**Dataset entries:**
========================================

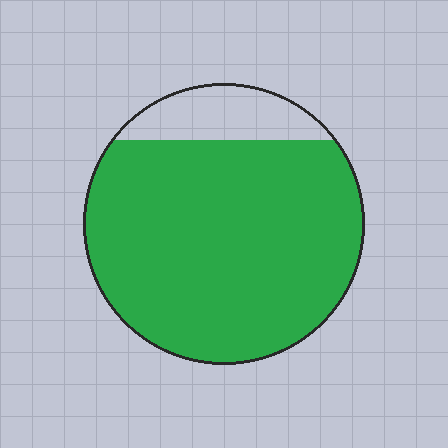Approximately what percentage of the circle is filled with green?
Approximately 85%.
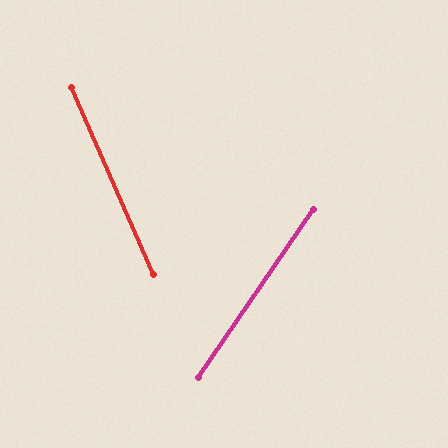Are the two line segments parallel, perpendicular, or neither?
Neither parallel nor perpendicular — they differ by about 58°.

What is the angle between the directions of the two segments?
Approximately 58 degrees.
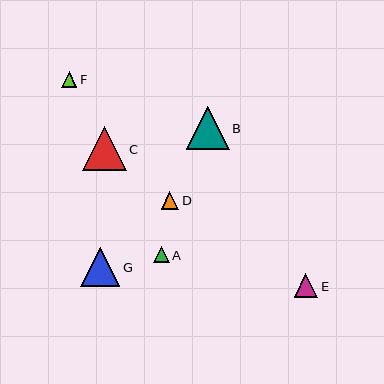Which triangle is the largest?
Triangle C is the largest with a size of approximately 44 pixels.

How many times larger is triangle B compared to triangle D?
Triangle B is approximately 2.4 times the size of triangle D.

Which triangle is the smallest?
Triangle A is the smallest with a size of approximately 16 pixels.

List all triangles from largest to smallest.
From largest to smallest: C, B, G, E, D, F, A.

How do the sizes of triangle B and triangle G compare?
Triangle B and triangle G are approximately the same size.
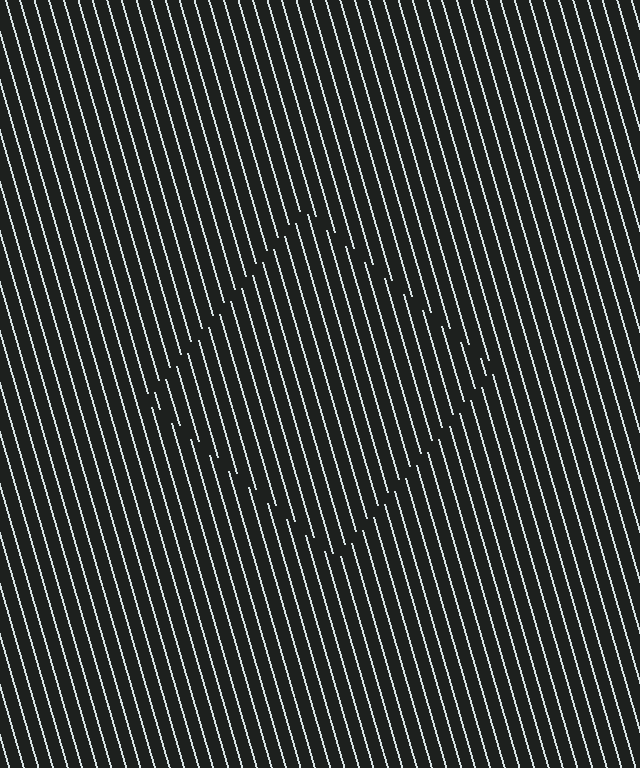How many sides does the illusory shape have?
4 sides — the line-ends trace a square.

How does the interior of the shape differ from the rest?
The interior of the shape contains the same grating, shifted by half a period — the contour is defined by the phase discontinuity where line-ends from the inner and outer gratings abut.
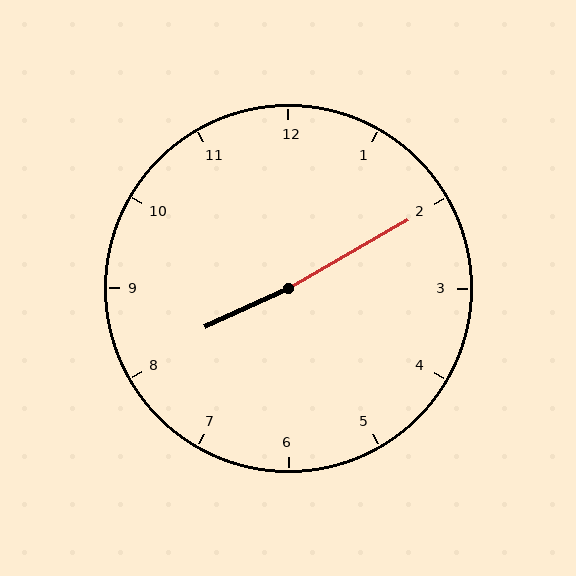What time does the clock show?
8:10.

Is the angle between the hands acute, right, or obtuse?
It is obtuse.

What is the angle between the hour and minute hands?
Approximately 175 degrees.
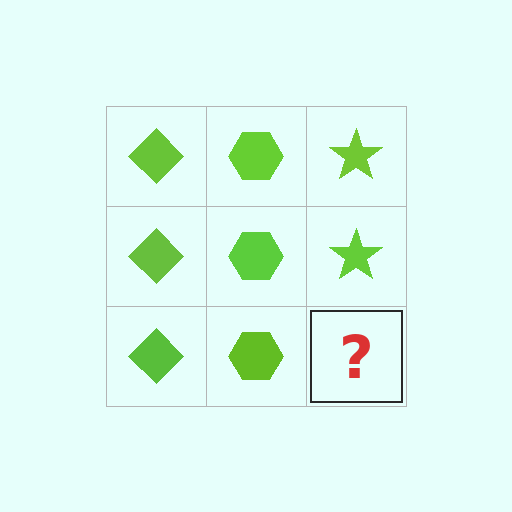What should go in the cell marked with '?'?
The missing cell should contain a lime star.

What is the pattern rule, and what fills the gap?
The rule is that each column has a consistent shape. The gap should be filled with a lime star.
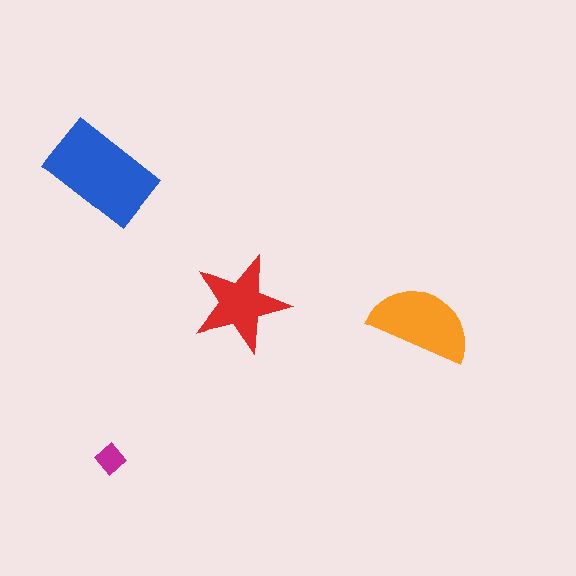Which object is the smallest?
The magenta diamond.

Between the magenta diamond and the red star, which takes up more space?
The red star.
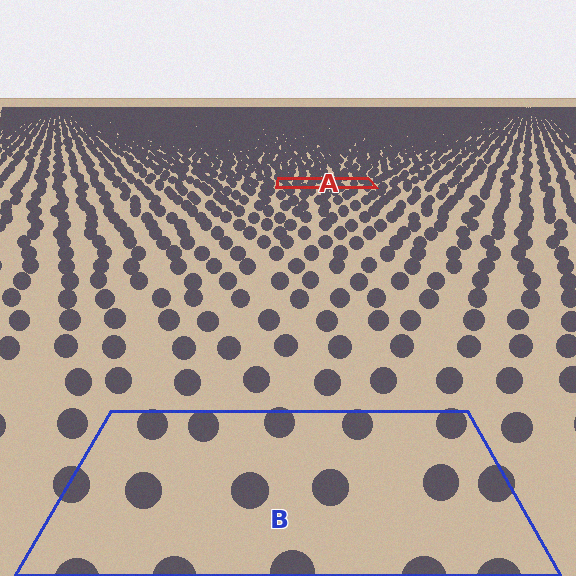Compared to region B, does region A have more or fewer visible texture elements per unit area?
Region A has more texture elements per unit area — they are packed more densely because it is farther away.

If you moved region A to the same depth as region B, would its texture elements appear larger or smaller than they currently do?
They would appear larger. At a closer depth, the same texture elements are projected at a bigger on-screen size.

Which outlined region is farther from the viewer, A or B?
Region A is farther from the viewer — the texture elements inside it appear smaller and more densely packed.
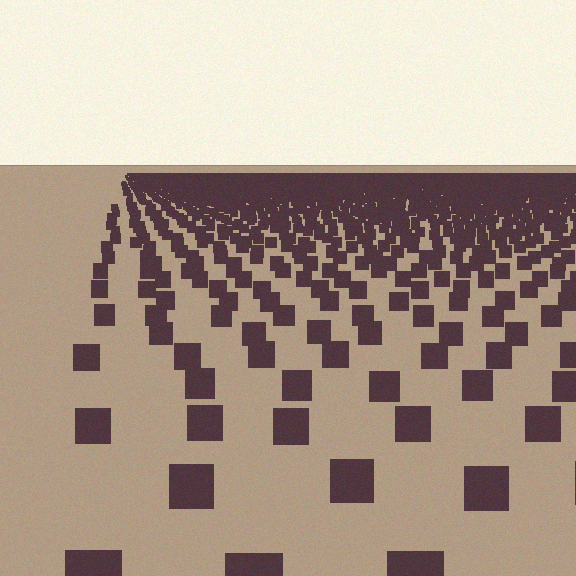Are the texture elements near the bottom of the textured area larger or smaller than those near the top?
Larger. Near the bottom, elements are closer to the viewer and appear at a bigger on-screen size.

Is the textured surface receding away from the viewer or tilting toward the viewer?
The surface is receding away from the viewer. Texture elements get smaller and denser toward the top.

========================================

Retype the records exactly. Any image in them should not appear in what you write.

**Response to the exercise:**
Approximately what percentage of the circle is filled with green?
Approximately 85%.
Are the two line segments parallel, perpendicular, or neither?
Neither parallel nor perpendicular — they differ by about 58°.

What is the angle between the directions of the two segments?
Approximately 58 degrees.
Which triangle is the largest?
Triangle C is the largest with a size of approximately 44 pixels.

How many times larger is triangle B compared to triangle D?
Triangle B is approximately 2.4 times the size of triangle D.

Which triangle is the smallest?
Triangle A is the smallest with a size of approximately 16 pixels.

List all triangles from largest to smallest.
From largest to smallest: C, B, G, E, D, F, A.

How do the sizes of triangle B and triangle G compare?
Triangle B and triangle G are approximately the same size.
How many sides does the illusory shape have?
4 sides — the line-ends trace a square.

How does the interior of the shape differ from the rest?
The interior of the shape contains the same grating, shifted by half a period — the contour is defined by the phase discontinuity where line-ends from the inner and outer gratings abut.
What time does the clock show?
8:10.

Is the angle between the hands acute, right, or obtuse?
It is obtuse.

What is the angle between the hour and minute hands?
Approximately 175 degrees.
What should go in the cell marked with '?'?
The missing cell should contain a lime star.

What is the pattern rule, and what fills the gap?
The rule is that each column has a consistent shape. The gap should be filled with a lime star.
Which object is the smallest?
The magenta diamond.

Between the magenta diamond and the red star, which takes up more space?
The red star.
Compared to region B, does region A have more or fewer visible texture elements per unit area?
Region A has more texture elements per unit area — they are packed more densely because it is farther away.

If you moved region A to the same depth as region B, would its texture elements appear larger or smaller than they currently do?
They would appear larger. At a closer depth, the same texture elements are projected at a bigger on-screen size.

Which outlined region is farther from the viewer, A or B?
Region A is farther from the viewer — the texture elements inside it appear smaller and more densely packed.
Are the texture elements near the bottom of the textured area larger or smaller than those near the top?
Larger. Near the bottom, elements are closer to the viewer and appear at a bigger on-screen size.

Is the textured surface receding away from the viewer or tilting toward the viewer?
The surface is receding away from the viewer. Texture elements get smaller and denser toward the top.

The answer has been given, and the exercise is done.